_Exercise description_
Leave out the pictures and copy everything else below exactly.

## Begin The records

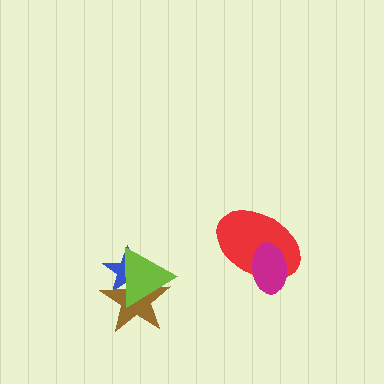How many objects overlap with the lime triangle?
2 objects overlap with the lime triangle.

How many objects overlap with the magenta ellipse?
1 object overlaps with the magenta ellipse.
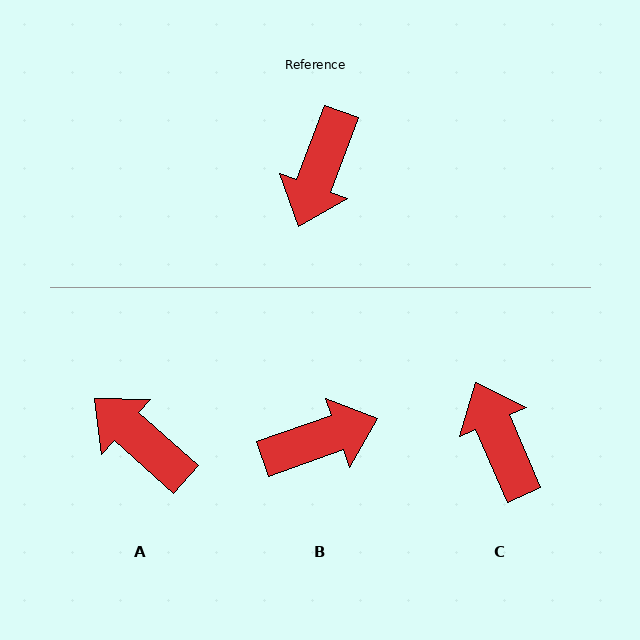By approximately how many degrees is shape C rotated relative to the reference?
Approximately 136 degrees clockwise.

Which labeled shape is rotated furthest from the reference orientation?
C, about 136 degrees away.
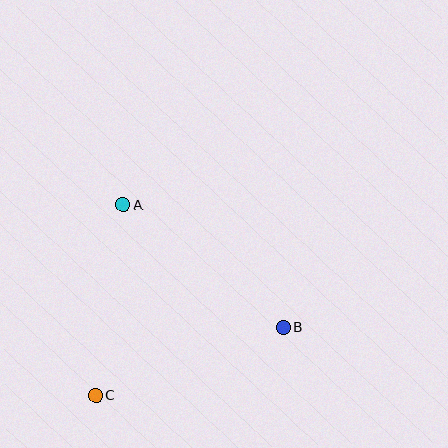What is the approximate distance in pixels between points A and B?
The distance between A and B is approximately 202 pixels.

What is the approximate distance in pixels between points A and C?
The distance between A and C is approximately 192 pixels.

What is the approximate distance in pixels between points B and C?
The distance between B and C is approximately 200 pixels.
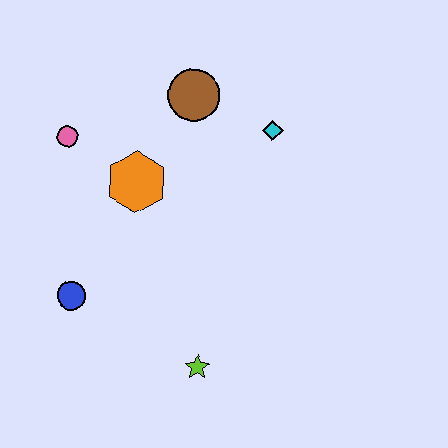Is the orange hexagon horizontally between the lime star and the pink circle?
Yes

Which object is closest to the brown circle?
The cyan diamond is closest to the brown circle.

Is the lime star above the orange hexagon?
No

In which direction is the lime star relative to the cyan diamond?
The lime star is below the cyan diamond.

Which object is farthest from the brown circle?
The lime star is farthest from the brown circle.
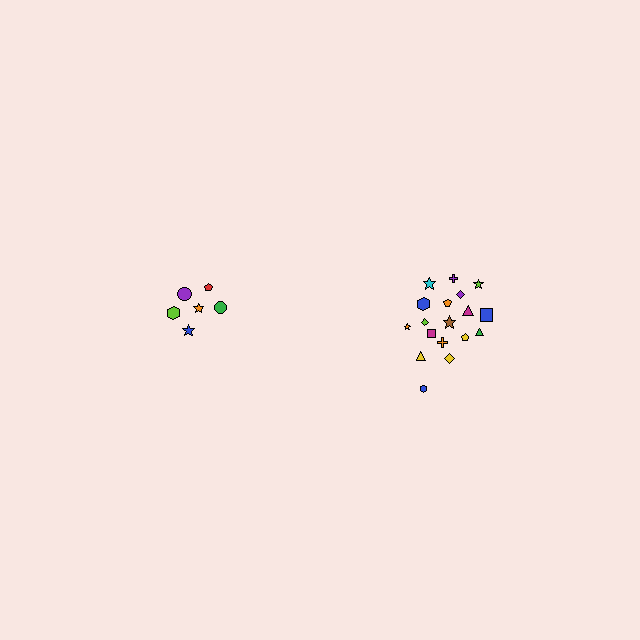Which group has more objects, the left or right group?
The right group.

## End The records

_Output for this task_
How many objects overlap with the lime triangle?
2 objects overlap with the lime triangle.

How many objects overlap with the magenta ellipse?
1 object overlaps with the magenta ellipse.
By approximately how many degrees is shape C rotated relative to the reference?
Approximately 136 degrees clockwise.

Which labeled shape is rotated furthest from the reference orientation?
C, about 136 degrees away.
What is the approximate distance in pixels between points A and B?
The distance between A and B is approximately 202 pixels.

What is the approximate distance in pixels between points A and C?
The distance between A and C is approximately 192 pixels.

What is the approximate distance in pixels between points B and C?
The distance between B and C is approximately 200 pixels.
Is the orange hexagon horizontally between the lime star and the pink circle?
Yes

Which object is closest to the brown circle?
The cyan diamond is closest to the brown circle.

Is the lime star above the orange hexagon?
No

In which direction is the lime star relative to the cyan diamond?
The lime star is below the cyan diamond.

Which object is farthest from the brown circle?
The lime star is farthest from the brown circle.
Which group has more objects, the left or right group?
The right group.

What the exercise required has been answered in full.